Stated goal
Make an exact copy of all the entries, but do not reproduce the pictures.

Listed records
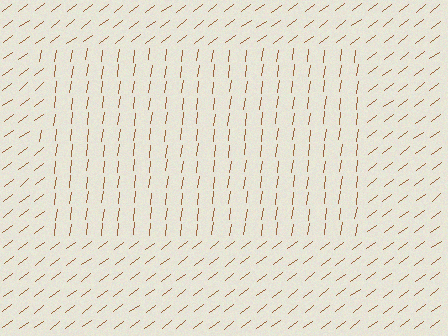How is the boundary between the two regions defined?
The boundary is defined purely by a change in line orientation (approximately 45 degrees difference). All lines are the same color and thickness.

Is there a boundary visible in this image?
Yes, there is a texture boundary formed by a change in line orientation.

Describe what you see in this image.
The image is filled with small brown line segments. A rectangle region in the image has lines oriented differently from the surrounding lines, creating a visible texture boundary.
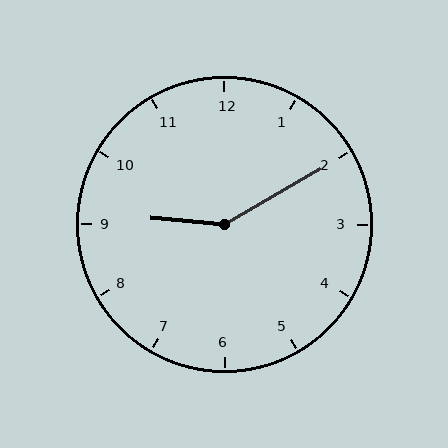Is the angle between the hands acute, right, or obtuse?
It is obtuse.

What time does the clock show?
9:10.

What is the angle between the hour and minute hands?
Approximately 145 degrees.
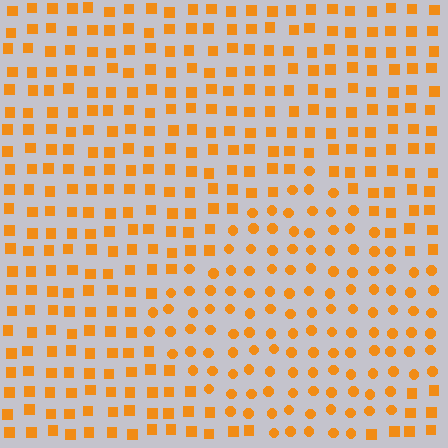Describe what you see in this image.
The image is filled with small orange elements arranged in a uniform grid. A diamond-shaped region contains circles, while the surrounding area contains squares. The boundary is defined purely by the change in element shape.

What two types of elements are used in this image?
The image uses circles inside the diamond region and squares outside it.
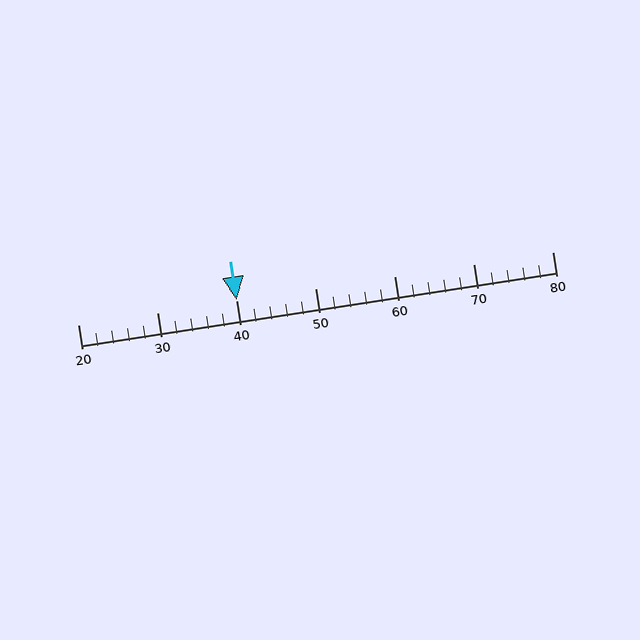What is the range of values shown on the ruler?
The ruler shows values from 20 to 80.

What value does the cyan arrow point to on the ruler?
The cyan arrow points to approximately 40.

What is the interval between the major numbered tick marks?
The major tick marks are spaced 10 units apart.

Solution to this task
How is the boundary between the two regions defined?
The boundary is defined purely by a change in line orientation (approximately 45 degrees difference). All lines are the same color and thickness.

Is there a boundary visible in this image?
Yes, there is a texture boundary formed by a change in line orientation.

Describe what you see in this image.
The image is filled with small brown line segments. A rectangle region in the image has lines oriented differently from the surrounding lines, creating a visible texture boundary.
Is the angle between the hands acute, right, or obtuse?
It is obtuse.

What time does the clock show?
9:10.

What is the angle between the hour and minute hands?
Approximately 145 degrees.
Describe what you see in this image.
The image is filled with small orange elements arranged in a uniform grid. A diamond-shaped region contains circles, while the surrounding area contains squares. The boundary is defined purely by the change in element shape.

What two types of elements are used in this image?
The image uses circles inside the diamond region and squares outside it.
What is the range of values shown on the ruler?
The ruler shows values from 20 to 80.

What value does the cyan arrow point to on the ruler?
The cyan arrow points to approximately 40.

What is the interval between the major numbered tick marks?
The major tick marks are spaced 10 units apart.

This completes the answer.